_EXERCISE OBJECTIVE_. Output nothing but the lines from the one with "Is shape B more than half filled?" through the one with "Does the bottom", including both. Leave the pictures out of the copy.

[Start of RECORDED INFORMATION]

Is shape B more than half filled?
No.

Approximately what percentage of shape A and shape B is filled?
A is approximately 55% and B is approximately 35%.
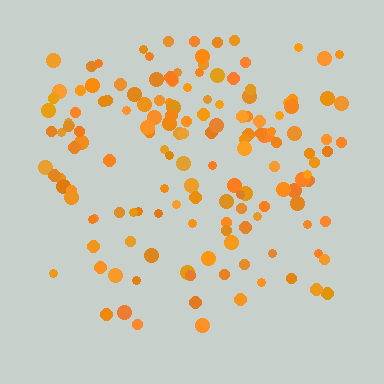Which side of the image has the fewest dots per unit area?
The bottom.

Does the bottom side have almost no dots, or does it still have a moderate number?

[End of RECORDED INFORMATION]
[Start of RECORDED INFORMATION]

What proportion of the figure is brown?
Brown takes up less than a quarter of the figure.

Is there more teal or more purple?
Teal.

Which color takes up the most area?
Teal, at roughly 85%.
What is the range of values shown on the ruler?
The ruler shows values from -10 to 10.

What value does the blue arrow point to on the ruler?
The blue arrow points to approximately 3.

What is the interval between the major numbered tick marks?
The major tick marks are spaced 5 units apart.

[End of RECORDED INFORMATION]

_WRITTEN SOLUTION_.
Is shape B more than half filled?
No.

Approximately what percentage of shape A and shape B is filled?
A is approximately 55% and B is approximately 35%.
Which side of the image has the fewest dots per unit area?
The bottom.

Does the bottom side have almost no dots, or does it still have a moderate number?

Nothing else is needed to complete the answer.